-- Exercise input --
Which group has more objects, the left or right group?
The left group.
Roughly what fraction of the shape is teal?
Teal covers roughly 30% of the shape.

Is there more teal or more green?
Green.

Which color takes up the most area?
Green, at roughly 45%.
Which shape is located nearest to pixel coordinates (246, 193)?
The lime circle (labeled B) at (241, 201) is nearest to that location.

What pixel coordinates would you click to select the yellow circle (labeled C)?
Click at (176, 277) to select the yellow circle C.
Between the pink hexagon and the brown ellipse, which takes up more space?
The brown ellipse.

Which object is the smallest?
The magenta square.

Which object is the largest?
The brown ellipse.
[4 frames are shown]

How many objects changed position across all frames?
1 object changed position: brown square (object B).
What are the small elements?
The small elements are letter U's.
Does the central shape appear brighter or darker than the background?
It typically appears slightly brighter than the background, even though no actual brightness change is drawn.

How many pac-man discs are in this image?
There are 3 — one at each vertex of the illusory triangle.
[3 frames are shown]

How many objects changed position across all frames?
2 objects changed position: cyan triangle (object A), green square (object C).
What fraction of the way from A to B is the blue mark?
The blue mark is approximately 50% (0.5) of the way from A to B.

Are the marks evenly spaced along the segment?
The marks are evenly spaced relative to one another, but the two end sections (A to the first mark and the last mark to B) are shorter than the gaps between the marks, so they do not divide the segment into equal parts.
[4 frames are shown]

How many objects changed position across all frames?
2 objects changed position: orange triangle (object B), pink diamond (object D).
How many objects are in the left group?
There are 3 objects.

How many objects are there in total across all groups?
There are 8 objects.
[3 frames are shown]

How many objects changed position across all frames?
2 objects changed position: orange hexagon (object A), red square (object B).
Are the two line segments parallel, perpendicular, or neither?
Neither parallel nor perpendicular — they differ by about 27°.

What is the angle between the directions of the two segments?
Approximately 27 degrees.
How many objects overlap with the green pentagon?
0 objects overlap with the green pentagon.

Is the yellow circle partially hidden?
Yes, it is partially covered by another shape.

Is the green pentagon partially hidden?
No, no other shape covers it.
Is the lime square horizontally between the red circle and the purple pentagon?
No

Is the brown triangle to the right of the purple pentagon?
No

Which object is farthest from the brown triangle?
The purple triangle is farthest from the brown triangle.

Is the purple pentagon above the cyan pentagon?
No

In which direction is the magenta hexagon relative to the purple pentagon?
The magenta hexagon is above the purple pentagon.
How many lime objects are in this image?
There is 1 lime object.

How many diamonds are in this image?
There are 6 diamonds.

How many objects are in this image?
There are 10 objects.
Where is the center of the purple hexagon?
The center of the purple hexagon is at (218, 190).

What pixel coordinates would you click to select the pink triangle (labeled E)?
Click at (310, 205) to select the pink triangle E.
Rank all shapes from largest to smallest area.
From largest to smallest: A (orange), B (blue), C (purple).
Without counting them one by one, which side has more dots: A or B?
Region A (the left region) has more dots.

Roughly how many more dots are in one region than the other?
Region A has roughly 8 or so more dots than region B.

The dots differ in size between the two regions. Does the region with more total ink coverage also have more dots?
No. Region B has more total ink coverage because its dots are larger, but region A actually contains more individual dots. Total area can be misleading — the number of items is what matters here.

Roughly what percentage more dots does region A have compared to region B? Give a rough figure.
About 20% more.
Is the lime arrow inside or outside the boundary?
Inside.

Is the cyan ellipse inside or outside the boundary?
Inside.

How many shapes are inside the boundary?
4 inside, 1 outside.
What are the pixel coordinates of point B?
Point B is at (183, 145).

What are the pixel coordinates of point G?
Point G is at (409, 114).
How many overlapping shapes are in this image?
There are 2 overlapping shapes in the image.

-- Prompt --
Nothing may be left out: return each entry exactly as it reads.

-- Response to this task --
Which group has more objects, the left or right group?
The left group.
Roughly what fraction of the shape is teal?
Teal covers roughly 30% of the shape.

Is there more teal or more green?
Green.

Which color takes up the most area?
Green, at roughly 45%.
Which shape is located nearest to pixel coordinates (246, 193)?
The lime circle (labeled B) at (241, 201) is nearest to that location.

What pixel coordinates would you click to select the yellow circle (labeled C)?
Click at (176, 277) to select the yellow circle C.
Between the pink hexagon and the brown ellipse, which takes up more space?
The brown ellipse.

Which object is the smallest?
The magenta square.

Which object is the largest?
The brown ellipse.
[4 frames are shown]

How many objects changed position across all frames?
1 object changed position: brown square (object B).
What are the small elements?
The small elements are letter U's.
Does the central shape appear brighter or darker than the background?
It typically appears slightly brighter than the background, even though no actual brightness change is drawn.

How many pac-man discs are in this image?
There are 3 — one at each vertex of the illusory triangle.
[3 frames are shown]

How many objects changed position across all frames?
2 objects changed position: cyan triangle (object A), green square (object C).
What fraction of the way from A to B is the blue mark?
The blue mark is approximately 50% (0.5) of the way from A to B.

Are the marks evenly spaced along the segment?
The marks are evenly spaced relative to one another, but the two end sections (A to the first mark and the last mark to B) are shorter than the gaps between the marks, so they do not divide the segment into equal parts.
[4 frames are shown]

How many objects changed position across all frames?
2 objects changed position: orange triangle (object B), pink diamond (object D).
How many objects are in the left group?
There are 3 objects.

How many objects are there in total across all groups?
There are 8 objects.
[3 frames are shown]

How many objects changed position across all frames?
2 objects changed position: orange hexagon (object A), red square (object B).
Are the two line segments parallel, perpendicular, or neither?
Neither parallel nor perpendicular — they differ by about 27°.

What is the angle between the directions of the two segments?
Approximately 27 degrees.
How many objects overlap with the green pentagon?
0 objects overlap with the green pentagon.

Is the yellow circle partially hidden?
Yes, it is partially covered by another shape.

Is the green pentagon partially hidden?
No, no other shape covers it.
Is the lime square horizontally between the red circle and the purple pentagon?
No

Is the brown triangle to the right of the purple pentagon?
No

Which object is farthest from the brown triangle?
The purple triangle is farthest from the brown triangle.

Is the purple pentagon above the cyan pentagon?
No

In which direction is the magenta hexagon relative to the purple pentagon?
The magenta hexagon is above the purple pentagon.
How many lime objects are in this image?
There is 1 lime object.

How many diamonds are in this image?
There are 6 diamonds.

How many objects are in this image?
There are 10 objects.
Where is the center of the purple hexagon?
The center of the purple hexagon is at (218, 190).

What pixel coordinates would you click to select the pink triangle (labeled E)?
Click at (310, 205) to select the pink triangle E.
Rank all shapes from largest to smallest area.
From largest to smallest: A (orange), B (blue), C (purple).
Without counting them one by one, which side has more dots: A or B?
Region A (the left region) has more dots.

Roughly how many more dots are in one region than the other?
Region A has roughly 8 or so more dots than region B.

The dots differ in size between the two regions. Does the region with more total ink coverage also have more dots?
No. Region B has more total ink coverage because its dots are larger, but region A actually contains more individual dots. Total area can be misleading — the number of items is what matters here.

Roughly what percentage more dots does region A have compared to region B? Give a rough figure.
About 20% more.
Is the lime arrow inside or outside the boundary?
Inside.

Is the cyan ellipse inside or outside the boundary?
Inside.

How many shapes are inside the boundary?
4 inside, 1 outside.
What are the pixel coordinates of point B?
Point B is at (183, 145).

What are the pixel coordinates of point G?
Point G is at (409, 114).
How many overlapping shapes are in this image?
There are 2 overlapping shapes in the image.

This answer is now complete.